** begin Input records **
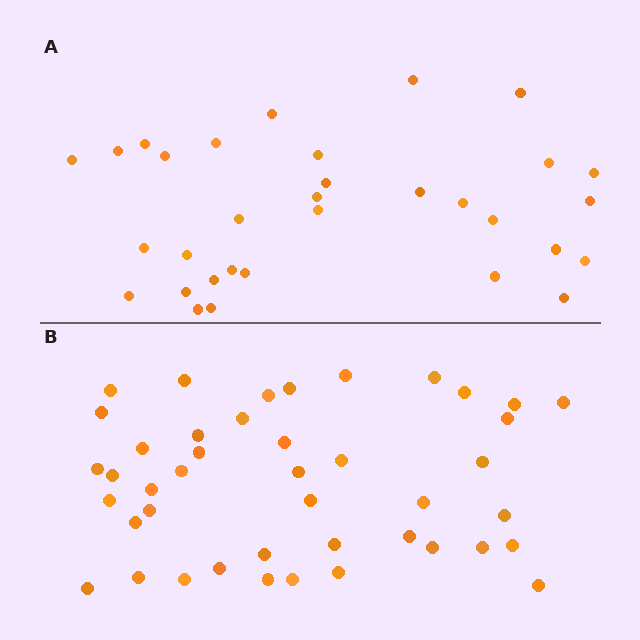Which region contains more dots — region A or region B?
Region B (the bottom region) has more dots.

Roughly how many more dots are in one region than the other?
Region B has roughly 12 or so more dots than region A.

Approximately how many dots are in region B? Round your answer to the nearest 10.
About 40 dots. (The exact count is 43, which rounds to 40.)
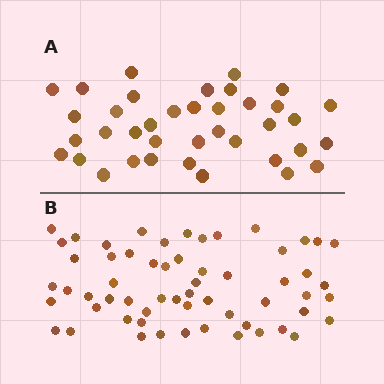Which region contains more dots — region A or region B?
** end Input records **
# Exercise prompt
Repeat each entry above word for word, leaving every picture out.

# Result for this exercise
Which region contains more dots — region A or region B?
Region B (the bottom region) has more dots.

Roughly how many more dots are in one region than the other?
Region B has roughly 12 or so more dots than region A.

Approximately how many dots are in region B? Round your answer to the nearest 10.
About 40 dots. (The exact count is 43, which rounds to 40.)
Which region contains more dots — region A or region B?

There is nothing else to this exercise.